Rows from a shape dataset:

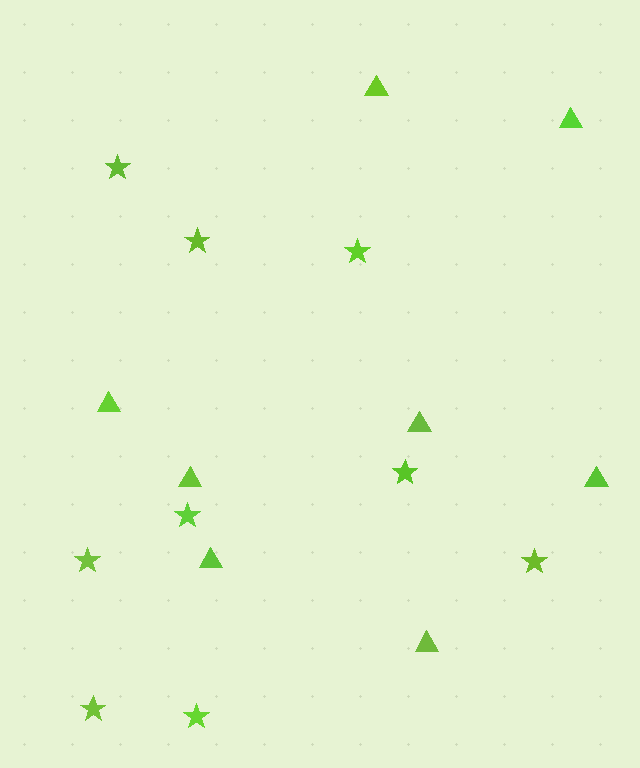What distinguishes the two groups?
There are 2 groups: one group of stars (9) and one group of triangles (8).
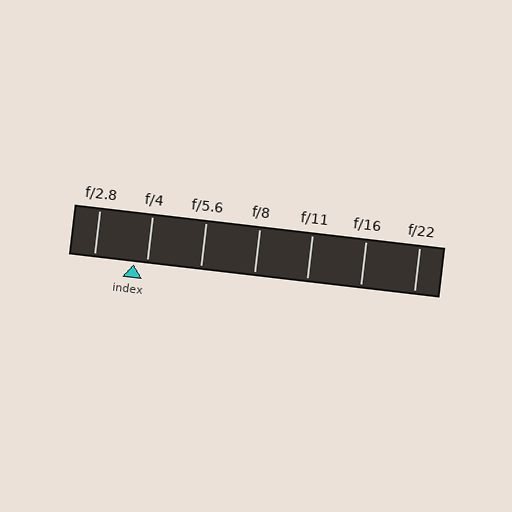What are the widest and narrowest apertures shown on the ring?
The widest aperture shown is f/2.8 and the narrowest is f/22.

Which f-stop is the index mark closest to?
The index mark is closest to f/4.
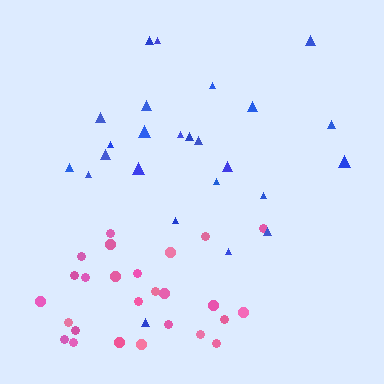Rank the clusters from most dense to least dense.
pink, blue.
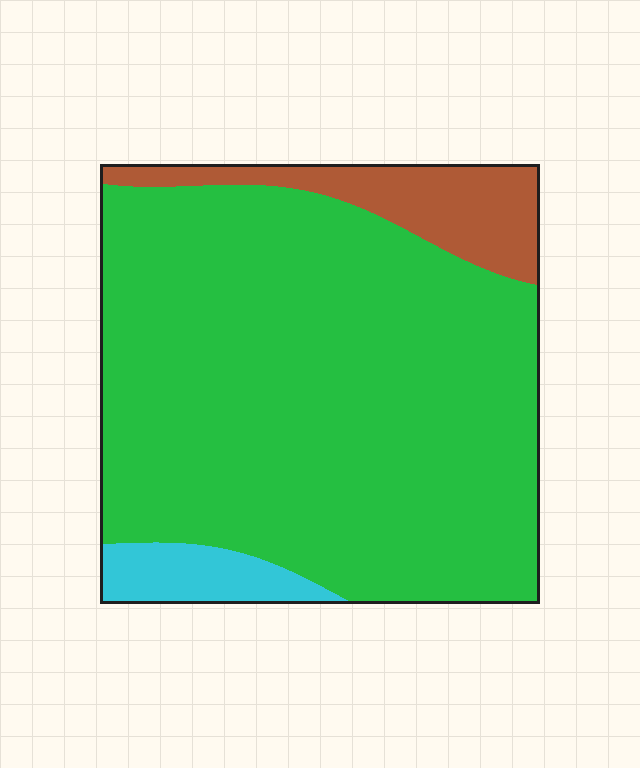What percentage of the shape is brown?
Brown covers 11% of the shape.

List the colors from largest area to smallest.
From largest to smallest: green, brown, cyan.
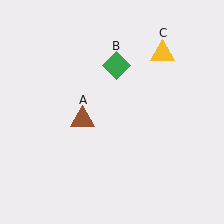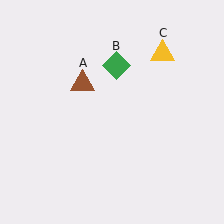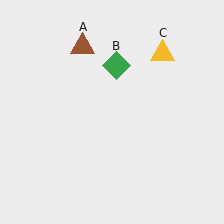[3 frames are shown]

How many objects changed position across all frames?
1 object changed position: brown triangle (object A).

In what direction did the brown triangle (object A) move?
The brown triangle (object A) moved up.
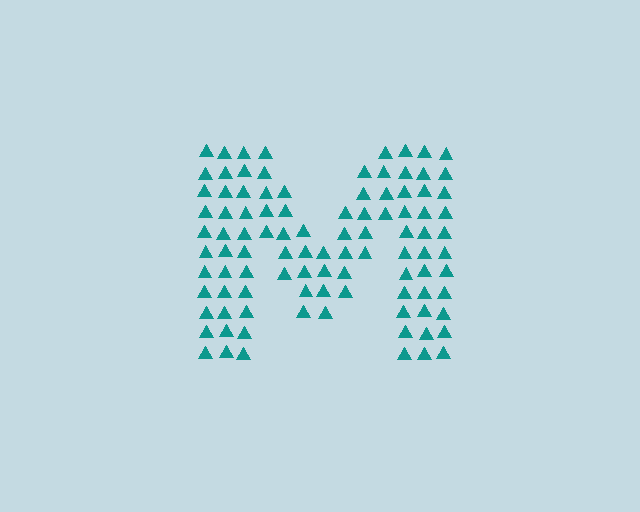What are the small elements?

* WORK INSTRUCTIONS
Output the records above exactly; leave out the pictures.

* RESULT OF THIS EXERCISE
What distinguishes the two groups?
There are 2 groups: one group of stars (9) and one group of triangles (8).
What are the widest and narrowest apertures shown on the ring?
The widest aperture shown is f/2.8 and the narrowest is f/22.

Which f-stop is the index mark closest to?
The index mark is closest to f/4.
Rank the clusters from most dense to least dense.
pink, blue.
What percentage of the shape is brown?
Brown covers 11% of the shape.

List the colors from largest area to smallest.
From largest to smallest: green, brown, cyan.
[3 frames are shown]

How many objects changed position across all frames?
1 object changed position: brown triangle (object A).

In what direction did the brown triangle (object A) move?
The brown triangle (object A) moved up.
What are the small elements?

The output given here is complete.